→ **Short problem**
Transcribe the records below exactly, leaving out any pictures.
━━━ Data to use
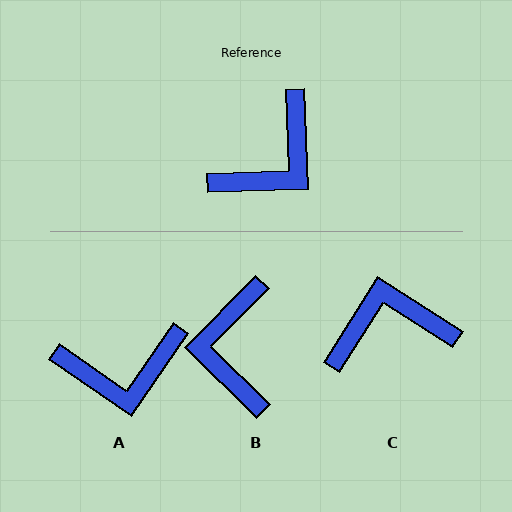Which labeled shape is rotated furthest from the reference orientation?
C, about 146 degrees away.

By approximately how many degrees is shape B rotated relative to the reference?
Approximately 136 degrees clockwise.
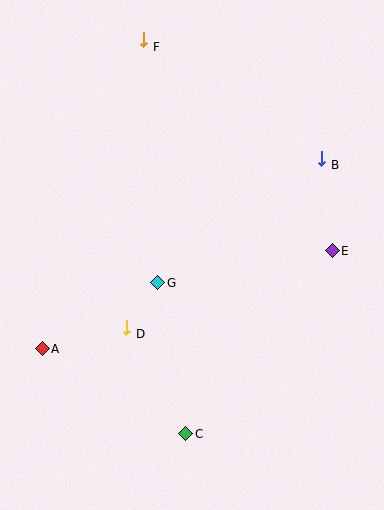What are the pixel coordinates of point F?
Point F is at (144, 47).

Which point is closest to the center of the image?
Point G at (158, 283) is closest to the center.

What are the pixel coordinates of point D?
Point D is at (127, 334).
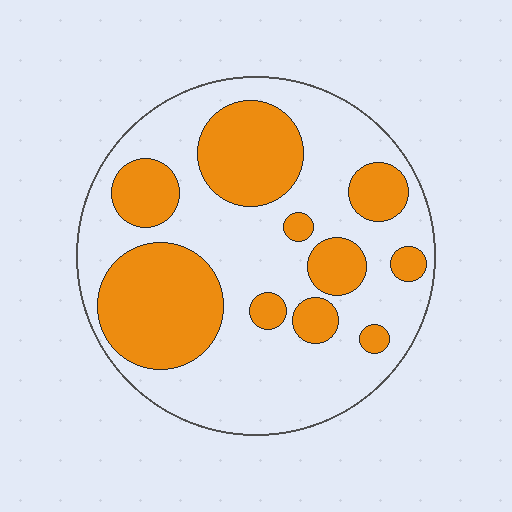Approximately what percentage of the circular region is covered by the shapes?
Approximately 35%.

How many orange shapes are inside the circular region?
10.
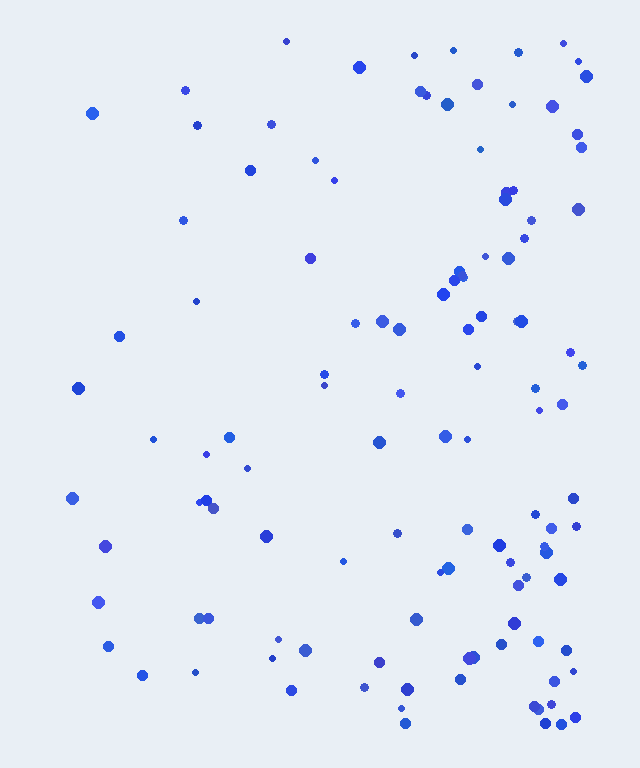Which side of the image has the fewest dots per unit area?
The left.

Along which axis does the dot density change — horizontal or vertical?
Horizontal.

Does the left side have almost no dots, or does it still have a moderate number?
Still a moderate number, just noticeably fewer than the right.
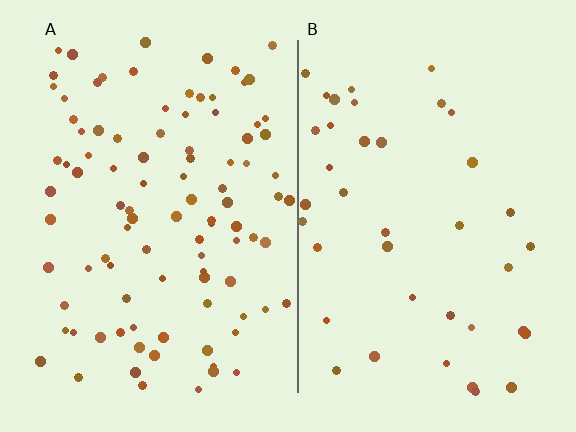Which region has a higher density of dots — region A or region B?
A (the left).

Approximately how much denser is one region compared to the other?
Approximately 2.5× — region A over region B.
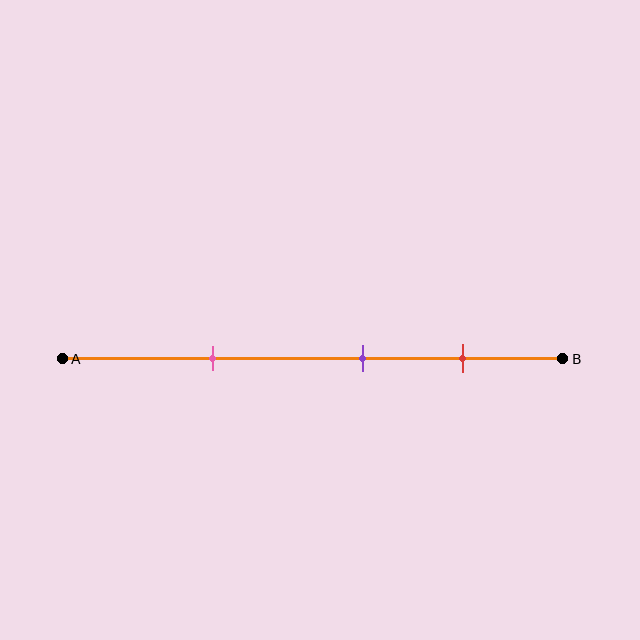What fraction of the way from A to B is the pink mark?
The pink mark is approximately 30% (0.3) of the way from A to B.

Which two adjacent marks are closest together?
The purple and red marks are the closest adjacent pair.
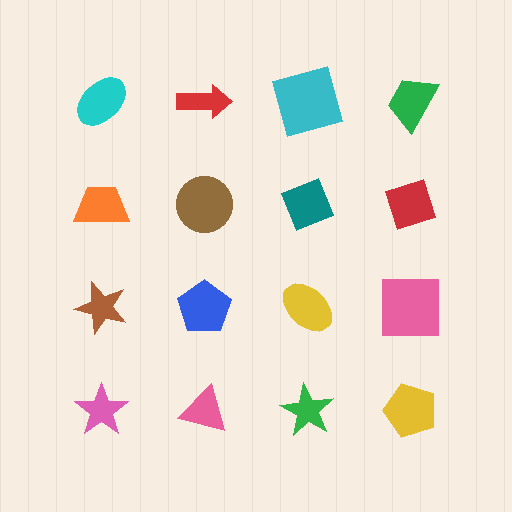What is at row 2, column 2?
A brown circle.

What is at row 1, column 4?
A green trapezoid.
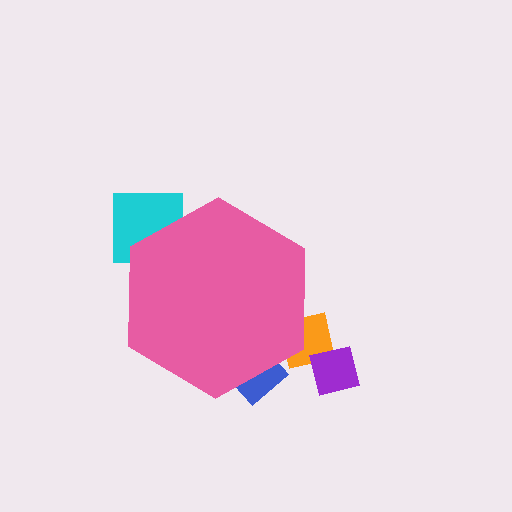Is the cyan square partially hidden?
Yes, the cyan square is partially hidden behind the pink hexagon.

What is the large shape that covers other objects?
A pink hexagon.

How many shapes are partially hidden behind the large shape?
3 shapes are partially hidden.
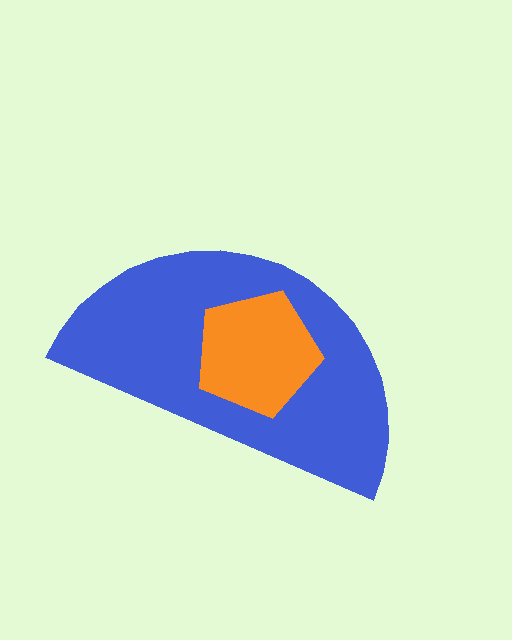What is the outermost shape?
The blue semicircle.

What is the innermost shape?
The orange pentagon.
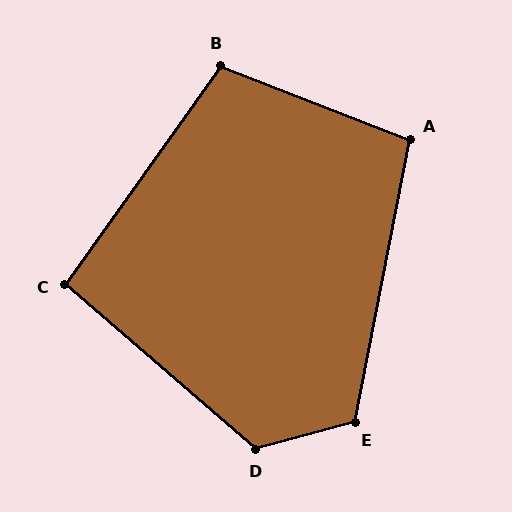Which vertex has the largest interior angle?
D, at approximately 124 degrees.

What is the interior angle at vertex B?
Approximately 104 degrees (obtuse).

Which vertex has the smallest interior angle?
C, at approximately 95 degrees.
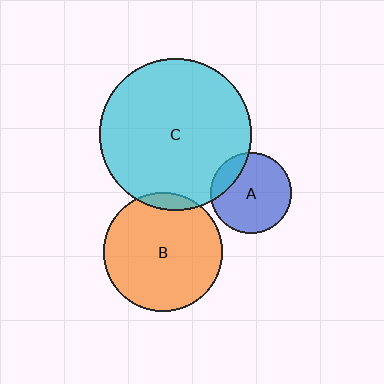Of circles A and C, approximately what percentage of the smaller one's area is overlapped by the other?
Approximately 15%.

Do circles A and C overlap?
Yes.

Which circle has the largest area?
Circle C (cyan).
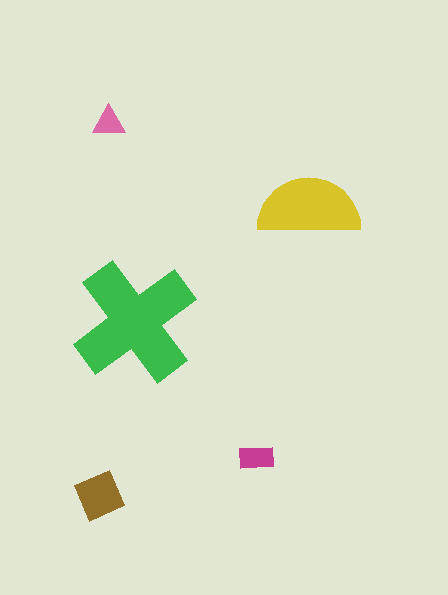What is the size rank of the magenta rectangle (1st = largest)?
4th.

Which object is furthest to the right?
The yellow semicircle is rightmost.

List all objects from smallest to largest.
The pink triangle, the magenta rectangle, the brown diamond, the yellow semicircle, the green cross.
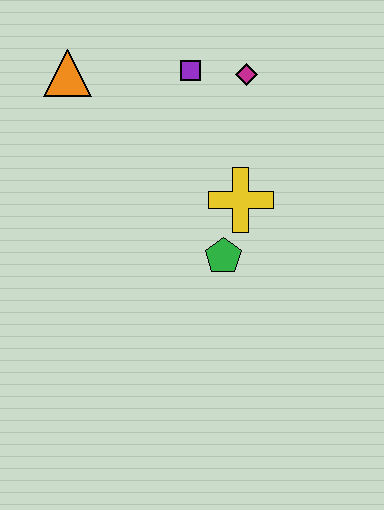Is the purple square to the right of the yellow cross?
No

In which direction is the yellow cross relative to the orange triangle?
The yellow cross is to the right of the orange triangle.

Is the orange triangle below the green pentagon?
No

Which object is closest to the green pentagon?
The yellow cross is closest to the green pentagon.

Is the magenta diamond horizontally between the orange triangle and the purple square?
No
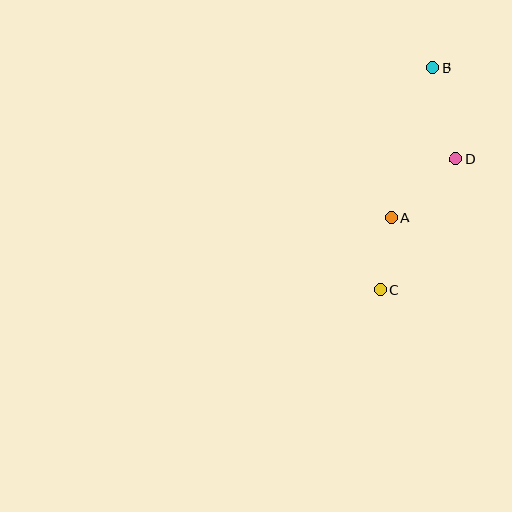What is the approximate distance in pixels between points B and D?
The distance between B and D is approximately 94 pixels.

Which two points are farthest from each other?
Points B and C are farthest from each other.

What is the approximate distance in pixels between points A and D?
The distance between A and D is approximately 87 pixels.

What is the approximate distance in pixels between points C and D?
The distance between C and D is approximately 151 pixels.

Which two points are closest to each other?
Points A and C are closest to each other.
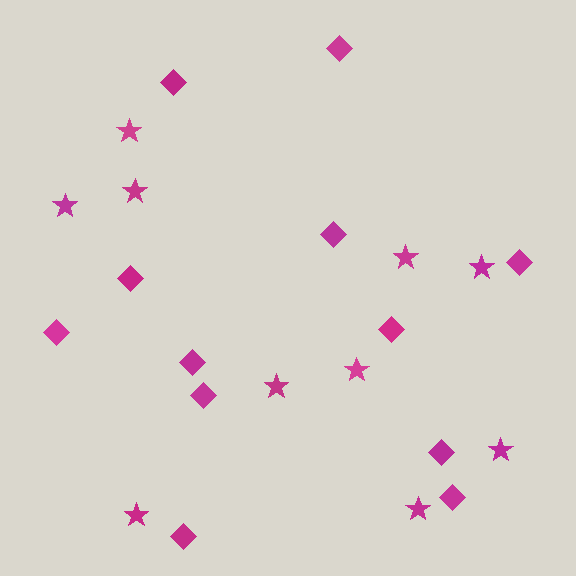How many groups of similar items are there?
There are 2 groups: one group of stars (10) and one group of diamonds (12).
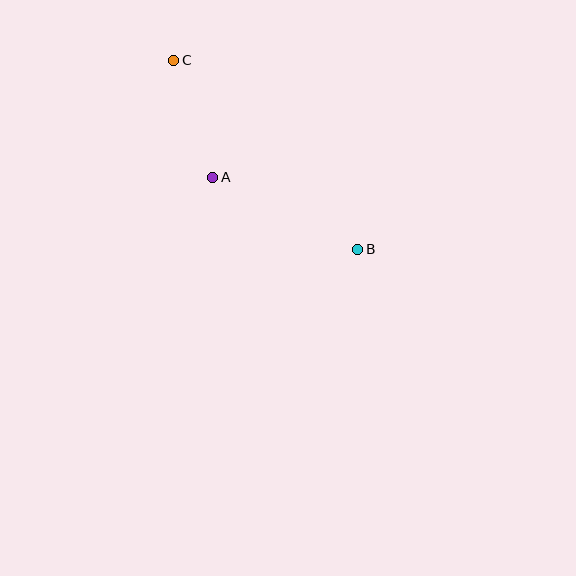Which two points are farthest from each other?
Points B and C are farthest from each other.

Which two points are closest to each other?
Points A and C are closest to each other.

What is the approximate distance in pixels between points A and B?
The distance between A and B is approximately 162 pixels.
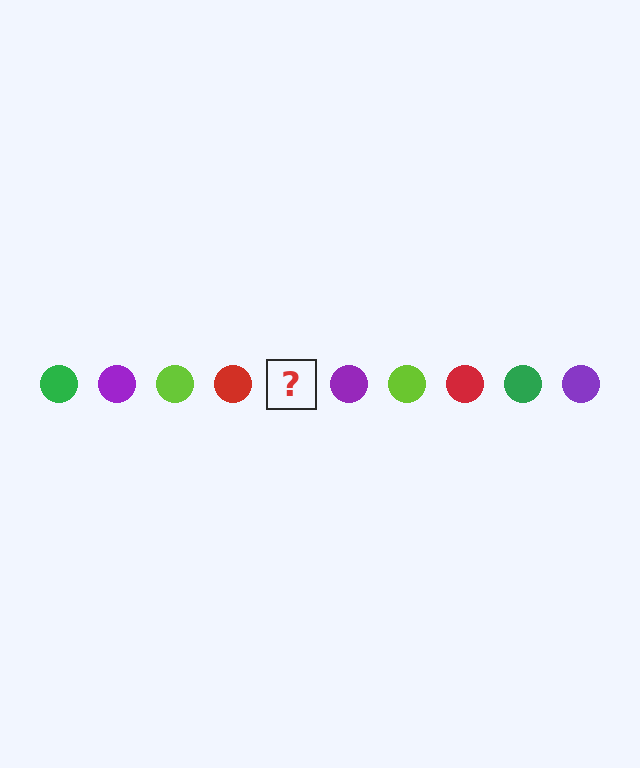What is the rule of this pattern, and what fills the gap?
The rule is that the pattern cycles through green, purple, lime, red circles. The gap should be filled with a green circle.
━━━━━━
→ **Output for this exercise**
Which labeled shape is rotated furthest from the reference orientation?
C, about 146 degrees away.

By approximately how many degrees is shape B rotated relative to the reference?
Approximately 136 degrees clockwise.
What are the pixel coordinates of point F?
Point F is at (144, 47).

Which point is closest to the center of the image?
Point G at (158, 283) is closest to the center.

What are the pixel coordinates of point D?
Point D is at (127, 334).
Approximately what percentage of the circular region is covered by the shapes?
Approximately 35%.

How many orange shapes are inside the circular region?
10.
Which side of the image has the fewest dots per unit area?
The left.

Along which axis does the dot density change — horizontal or vertical?
Horizontal.

Does the left side have almost no dots, or does it still have a moderate number?
Still a moderate number, just noticeably fewer than the right.
Which region has a higher density of dots — region A or region B?
A (the left).

Approximately how much denser is one region compared to the other?
Approximately 2.5× — region A over region B.
What fraction of the way from A to B is the pink mark?
The pink mark is approximately 30% (0.3) of the way from A to B.

Which two adjacent marks are closest together?
The purple and red marks are the closest adjacent pair.
What is at row 2, column 2?
A brown circle.

What is at row 1, column 4?
A green trapezoid.
Is the cyan square partially hidden?
Yes, the cyan square is partially hidden behind the pink hexagon.

What is the large shape that covers other objects?
A pink hexagon.

How many shapes are partially hidden behind the large shape?
3 shapes are partially hidden.
What is the outermost shape?
The blue semicircle.

What is the innermost shape?
The orange pentagon.
Which vertex has the largest interior angle?
D, at approximately 124 degrees.

What is the interior angle at vertex B?
Approximately 104 degrees (obtuse).

Which vertex has the smallest interior angle?
C, at approximately 95 degrees.
Of circles A and C, approximately what percentage of the smaller one's area is overlapped by the other?
Approximately 15%.

Do circles A and C overlap?
Yes.

Which circle has the largest area?
Circle C (cyan).
What is the size rank of the magenta rectangle (1st = largest)?
4th.

Which object is furthest to the right?
The yellow semicircle is rightmost.

List all objects from smallest to largest.
The pink triangle, the magenta rectangle, the brown diamond, the yellow semicircle, the green cross.
Is the purple square to the right of the yellow cross?
No

In which direction is the yellow cross relative to the orange triangle?
The yellow cross is to the right of the orange triangle.

Is the orange triangle below the green pentagon?
No

Which object is closest to the green pentagon?
The yellow cross is closest to the green pentagon.

Is the magenta diamond horizontally between the orange triangle and the purple square?
No
What is the approximate distance in pixels between points B and D?
The distance between B and D is approximately 94 pixels.

Which two points are farthest from each other?
Points B and C are farthest from each other.

What is the approximate distance in pixels between points A and D?
The distance between A and D is approximately 87 pixels.

What is the approximate distance in pixels between points C and D?
The distance between C and D is approximately 151 pixels.

Which two points are closest to each other?
Points A and C are closest to each other.
How many groups of similar items are there?
There are 2 groups: one group of stars (10) and one group of diamonds (12).
Which two points are farthest from each other?
Points B and C are farthest from each other.

Which two points are closest to each other?
Points A and C are closest to each other.

What is the approximate distance in pixels between points A and B?
The distance between A and B is approximately 162 pixels.
What is the rule of this pattern, and what fills the gap?
The rule is that the pattern cycles through green, purple, lime, red circles. The gap should be filled with a green circle.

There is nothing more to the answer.